Given exercise: Copy each line of the data below exactly, leaving out pictures.

Dataset records:
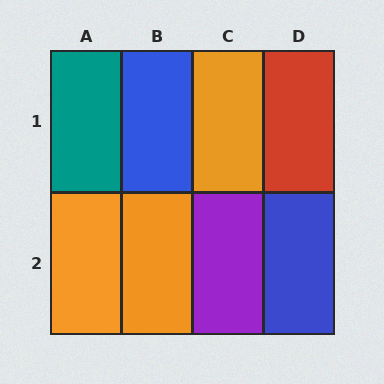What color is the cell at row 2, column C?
Purple.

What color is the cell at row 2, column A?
Orange.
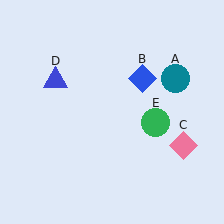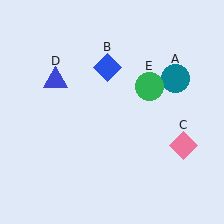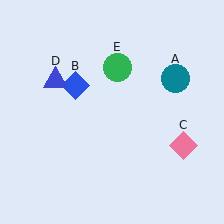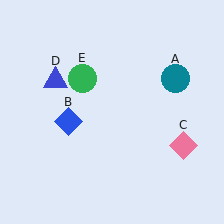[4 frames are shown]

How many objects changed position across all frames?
2 objects changed position: blue diamond (object B), green circle (object E).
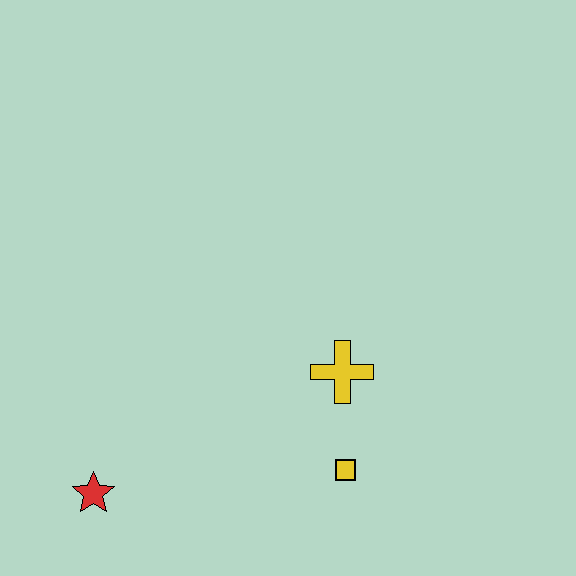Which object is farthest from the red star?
The yellow cross is farthest from the red star.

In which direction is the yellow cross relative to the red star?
The yellow cross is to the right of the red star.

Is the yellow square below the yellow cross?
Yes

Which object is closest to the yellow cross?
The yellow square is closest to the yellow cross.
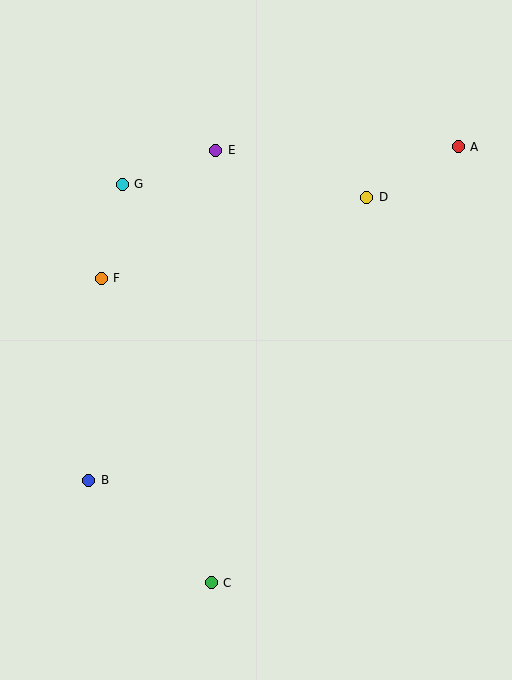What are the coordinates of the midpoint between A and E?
The midpoint between A and E is at (337, 149).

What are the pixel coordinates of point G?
Point G is at (122, 184).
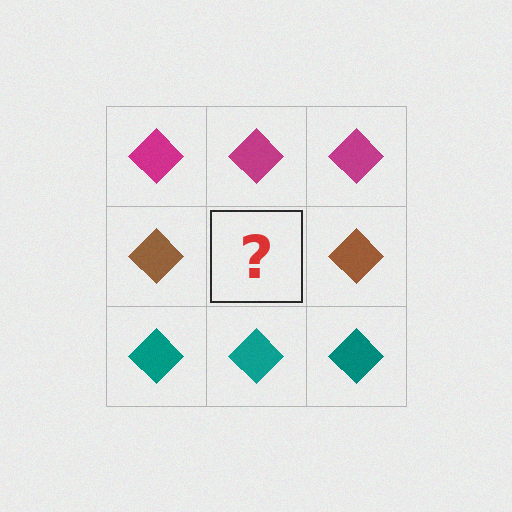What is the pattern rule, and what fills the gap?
The rule is that each row has a consistent color. The gap should be filled with a brown diamond.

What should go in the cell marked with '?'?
The missing cell should contain a brown diamond.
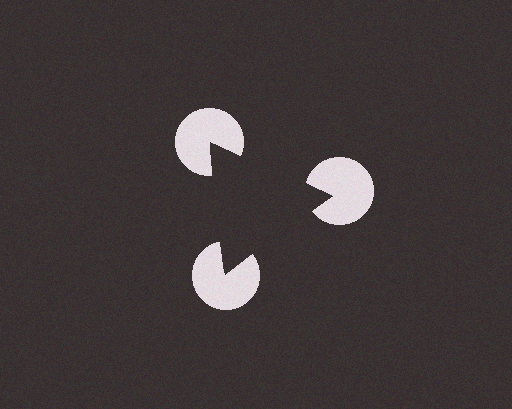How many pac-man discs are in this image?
There are 3 — one at each vertex of the illusory triangle.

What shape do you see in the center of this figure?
An illusory triangle — its edges are inferred from the aligned wedge cuts in the pac-man discs, not physically drawn.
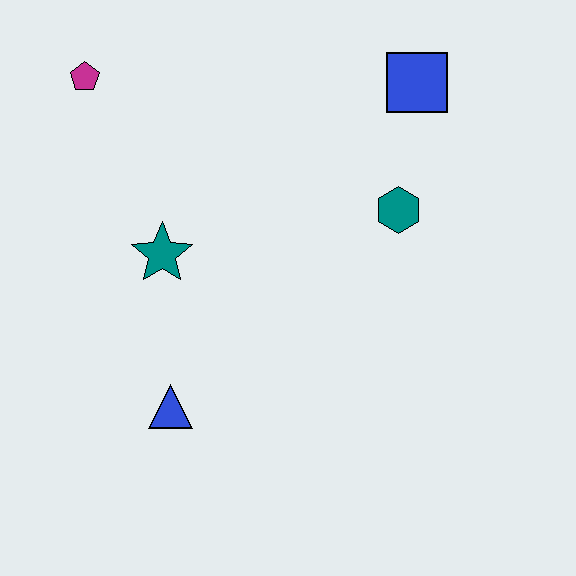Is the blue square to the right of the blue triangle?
Yes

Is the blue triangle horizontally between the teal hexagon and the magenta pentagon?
Yes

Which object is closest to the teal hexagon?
The blue square is closest to the teal hexagon.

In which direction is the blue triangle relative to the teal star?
The blue triangle is below the teal star.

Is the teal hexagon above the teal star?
Yes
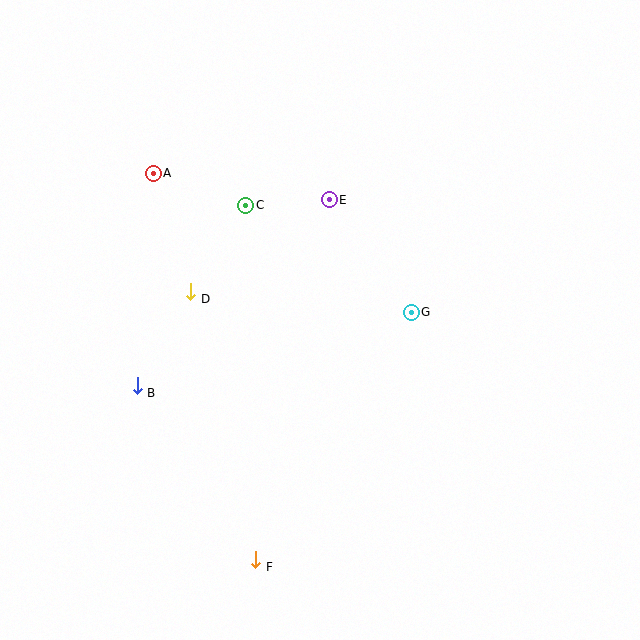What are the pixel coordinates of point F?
Point F is at (256, 567).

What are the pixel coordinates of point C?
Point C is at (246, 205).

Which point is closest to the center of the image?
Point G at (411, 312) is closest to the center.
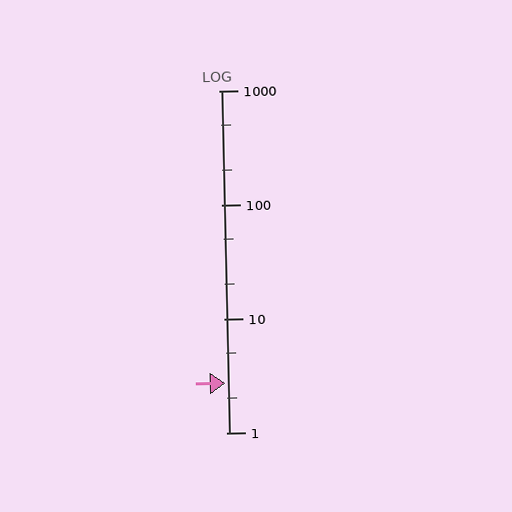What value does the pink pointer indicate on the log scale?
The pointer indicates approximately 2.7.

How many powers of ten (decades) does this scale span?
The scale spans 3 decades, from 1 to 1000.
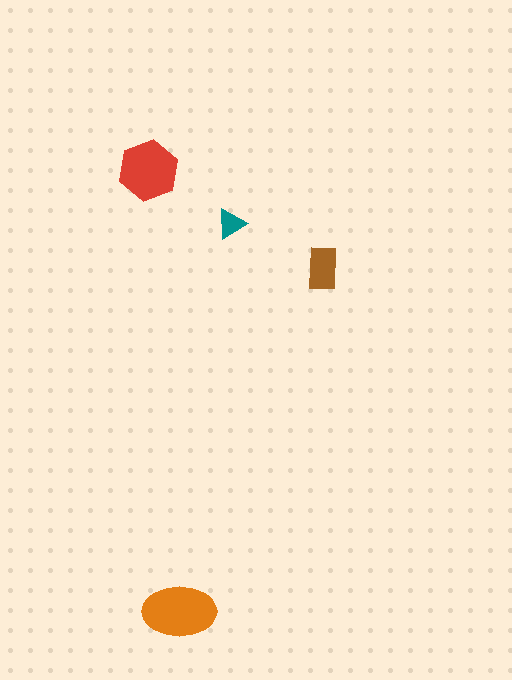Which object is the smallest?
The teal triangle.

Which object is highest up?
The red hexagon is topmost.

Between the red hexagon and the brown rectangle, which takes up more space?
The red hexagon.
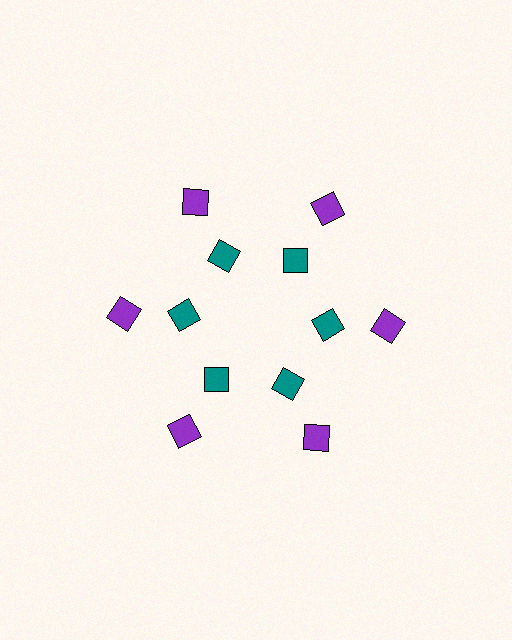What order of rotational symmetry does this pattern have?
This pattern has 6-fold rotational symmetry.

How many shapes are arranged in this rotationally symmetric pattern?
There are 12 shapes, arranged in 6 groups of 2.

Task result:
What color is the cell at row 2, column C?
Purple.

What color is the cell at row 2, column A?
Orange.
[4 frames are shown]

How many objects changed position across all frames?
2 objects changed position: blue diamond (object B), green circle (object E).
Which object is farthest from the red star?
The yellow cross is farthest from the red star.

In which direction is the yellow cross relative to the red star?
The yellow cross is to the right of the red star.

Is the yellow square below the yellow cross?
Yes

Which object is closest to the yellow cross?
The yellow square is closest to the yellow cross.
What are the coordinates of the midpoint between A and E?
The midpoint between A and E is at (337, 149).

What are the pixel coordinates of point G?
Point G is at (122, 184).
What is the pattern rule, and what fills the gap?
The rule is that each row has a consistent color. The gap should be filled with a brown diamond.

What should go in the cell marked with '?'?
The missing cell should contain a brown diamond.
How many pac-man discs are in this image?
There are 3 — one at each vertex of the illusory triangle.

What shape do you see in the center of this figure?
An illusory triangle — its edges are inferred from the aligned wedge cuts in the pac-man discs, not physically drawn.
Is the blue square to the right of the blue triangle?
Yes

Is the blue triangle horizontally between the teal hexagon and the magenta pentagon?
Yes

Which object is closest to the teal hexagon?
The blue square is closest to the teal hexagon.

In which direction is the blue triangle relative to the teal star?
The blue triangle is below the teal star.

Is the teal hexagon above the teal star?
Yes
What are the pixel coordinates of point F?
Point F is at (256, 567).

What are the pixel coordinates of point C?
Point C is at (246, 205).

Which point is closest to the center of the image?
Point G at (411, 312) is closest to the center.
What value does the pink pointer indicate on the log scale?
The pointer indicates approximately 2.7.

How many powers of ten (decades) does this scale span?
The scale spans 3 decades, from 1 to 1000.
Which object is the smallest?
The teal triangle.

Which object is highest up?
The red hexagon is topmost.

Between the red hexagon and the brown rectangle, which takes up more space?
The red hexagon.
What order of rotational symmetry does this pattern have?
This pattern has 6-fold rotational symmetry.

How many shapes are arranged in this rotationally symmetric pattern?
There are 12 shapes, arranged in 6 groups of 2.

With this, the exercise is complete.